- **GIVEN EXERCISE**:
Quote the records in full and leave their pictures out.

- **RAW RECORDS**:
○ ○ ○ ○ ○ ○ ○

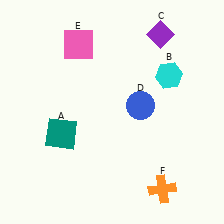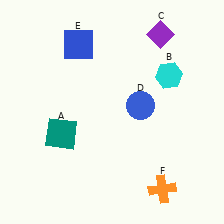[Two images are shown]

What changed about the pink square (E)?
In Image 1, E is pink. In Image 2, it changed to blue.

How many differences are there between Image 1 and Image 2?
There is 1 difference between the two images.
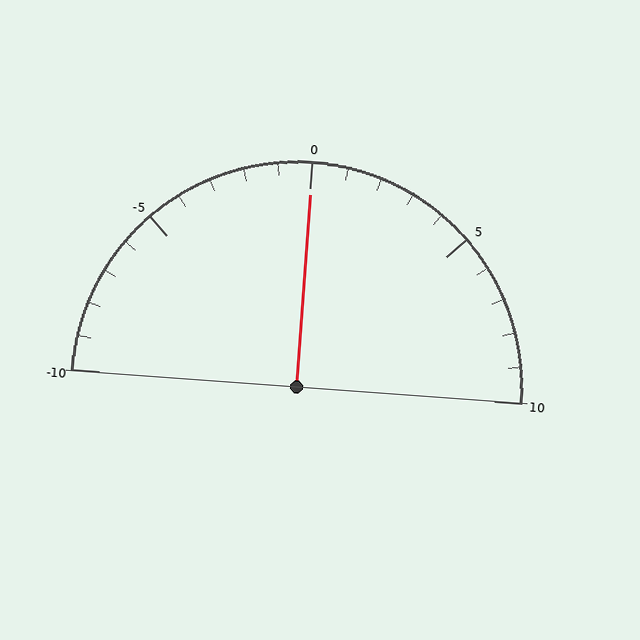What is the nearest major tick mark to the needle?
The nearest major tick mark is 0.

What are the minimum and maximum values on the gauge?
The gauge ranges from -10 to 10.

○ ○ ○ ○ ○ ○ ○

- **SOLUTION TO THE PROBLEM**:
[Two images are shown]

What changed about the pink square (E)?
In Image 1, E is pink. In Image 2, it changed to blue.

How many differences are there between Image 1 and Image 2?
There is 1 difference between the two images.
What is the nearest major tick mark to the needle?
The nearest major tick mark is 0.

What are the minimum and maximum values on the gauge?
The gauge ranges from -10 to 10.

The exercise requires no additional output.